-- Start --

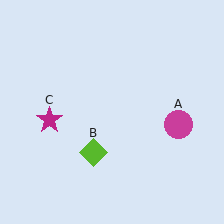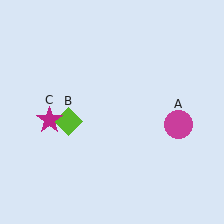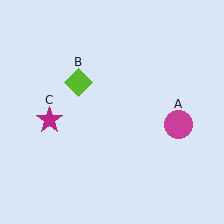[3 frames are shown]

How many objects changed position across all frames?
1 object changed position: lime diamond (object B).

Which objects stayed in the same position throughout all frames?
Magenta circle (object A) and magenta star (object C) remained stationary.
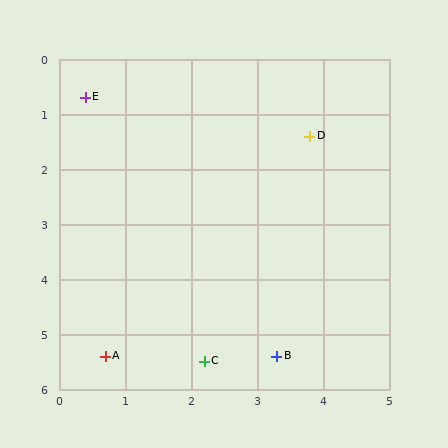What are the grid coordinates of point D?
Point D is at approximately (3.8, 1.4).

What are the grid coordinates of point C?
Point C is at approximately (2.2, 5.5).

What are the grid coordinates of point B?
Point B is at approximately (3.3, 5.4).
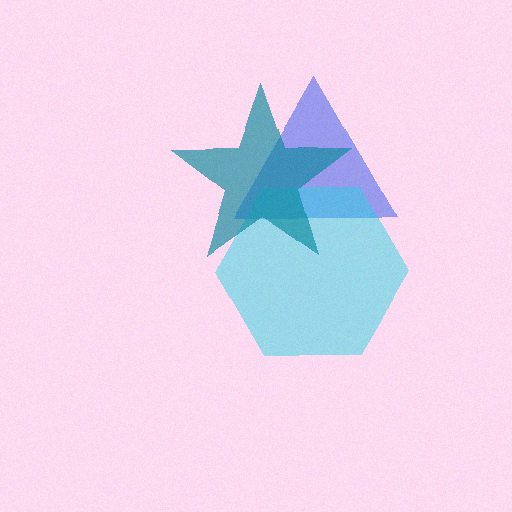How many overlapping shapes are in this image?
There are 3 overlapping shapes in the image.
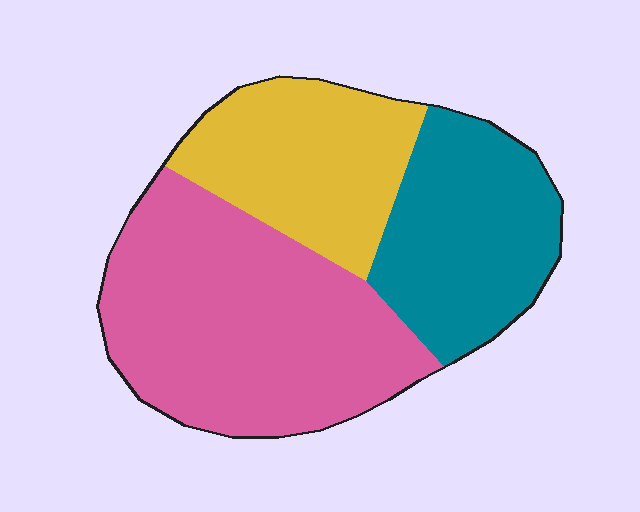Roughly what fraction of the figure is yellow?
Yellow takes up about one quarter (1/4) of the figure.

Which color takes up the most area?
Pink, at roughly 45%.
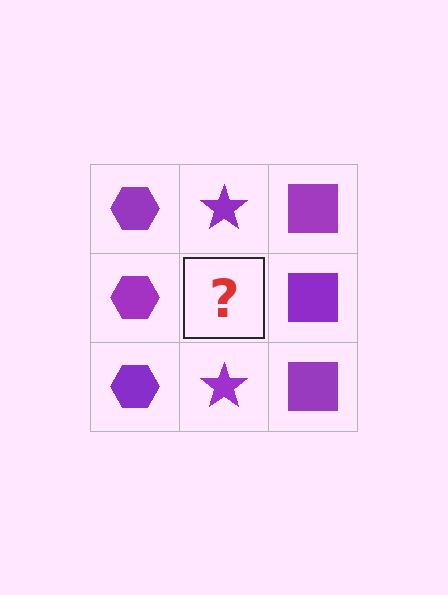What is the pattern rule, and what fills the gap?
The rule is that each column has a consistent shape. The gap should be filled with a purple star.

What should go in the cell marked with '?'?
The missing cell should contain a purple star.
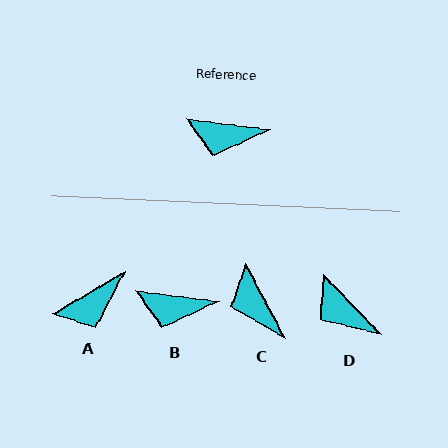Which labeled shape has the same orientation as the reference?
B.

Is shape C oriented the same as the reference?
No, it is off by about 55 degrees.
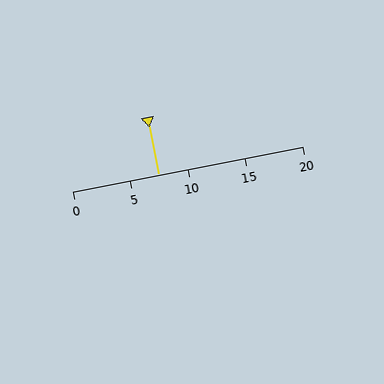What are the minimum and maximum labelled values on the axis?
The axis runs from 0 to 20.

-- End --

- _AIM_:
Every line from the one containing "What are the minimum" through the last line of the data is to be retyped exactly, with nothing added and no pictures included.

- _ANSWER TO THE EXERCISE_:
What are the minimum and maximum labelled values on the axis?
The axis runs from 0 to 20.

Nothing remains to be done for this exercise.